> [What to work on] Only the lines from the line containing "How many distinct shapes can you identify?" to the line containing "Without counting them", with both of those lines, are to be repeated exactly. Leave the images out.

━━ Stored data ━━

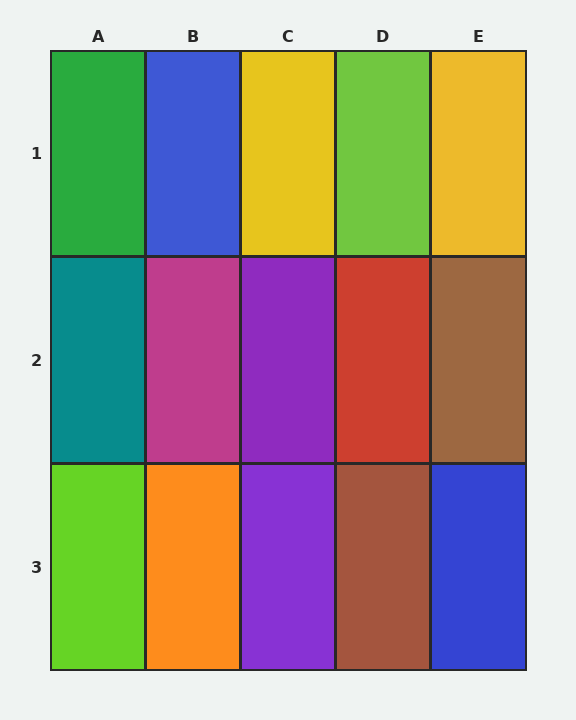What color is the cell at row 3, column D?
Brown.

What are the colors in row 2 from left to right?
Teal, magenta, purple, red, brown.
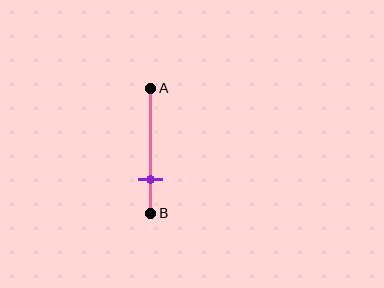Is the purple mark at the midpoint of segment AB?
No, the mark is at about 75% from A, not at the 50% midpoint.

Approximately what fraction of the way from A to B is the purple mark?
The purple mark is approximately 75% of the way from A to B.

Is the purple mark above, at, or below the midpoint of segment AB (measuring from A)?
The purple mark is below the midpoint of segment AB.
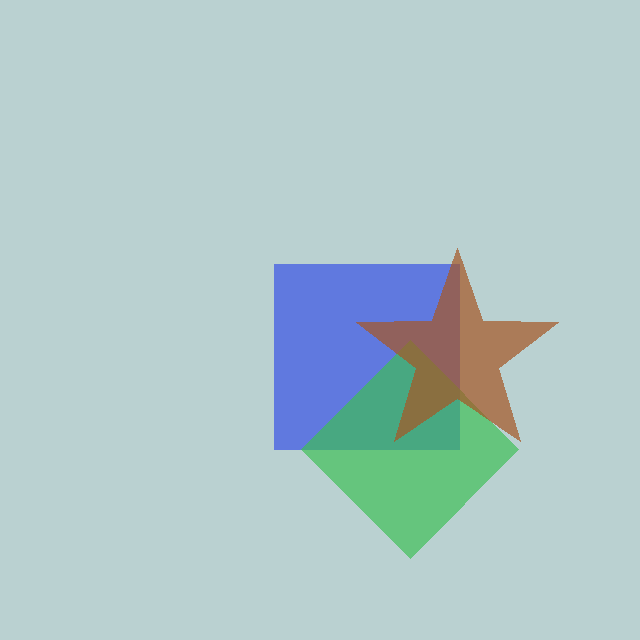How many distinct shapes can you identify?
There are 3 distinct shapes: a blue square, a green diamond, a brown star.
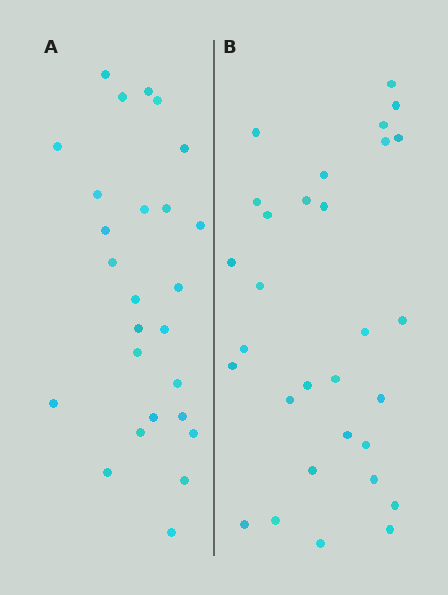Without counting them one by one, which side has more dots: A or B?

━━━
━━ Stored data ━━

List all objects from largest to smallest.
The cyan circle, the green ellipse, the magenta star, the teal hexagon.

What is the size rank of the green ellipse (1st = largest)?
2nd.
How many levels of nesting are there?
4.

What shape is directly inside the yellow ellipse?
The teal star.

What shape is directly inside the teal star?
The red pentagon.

━━━
━━ Stored data ━━

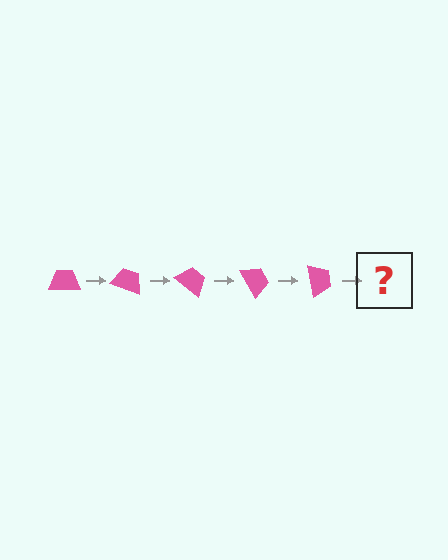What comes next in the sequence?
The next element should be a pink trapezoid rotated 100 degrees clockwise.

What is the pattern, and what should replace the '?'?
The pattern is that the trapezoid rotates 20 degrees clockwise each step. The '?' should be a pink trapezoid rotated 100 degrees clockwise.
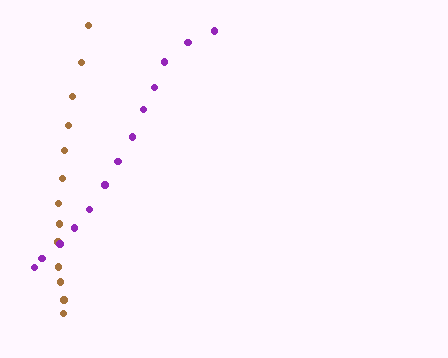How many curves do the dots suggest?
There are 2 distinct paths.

━━━

> [Task output]
How many distinct shapes can you identify?
There are 3 distinct shapes: a blue square, a green diamond, a brown star.
Without counting them one by one, which side has more dots: A or B?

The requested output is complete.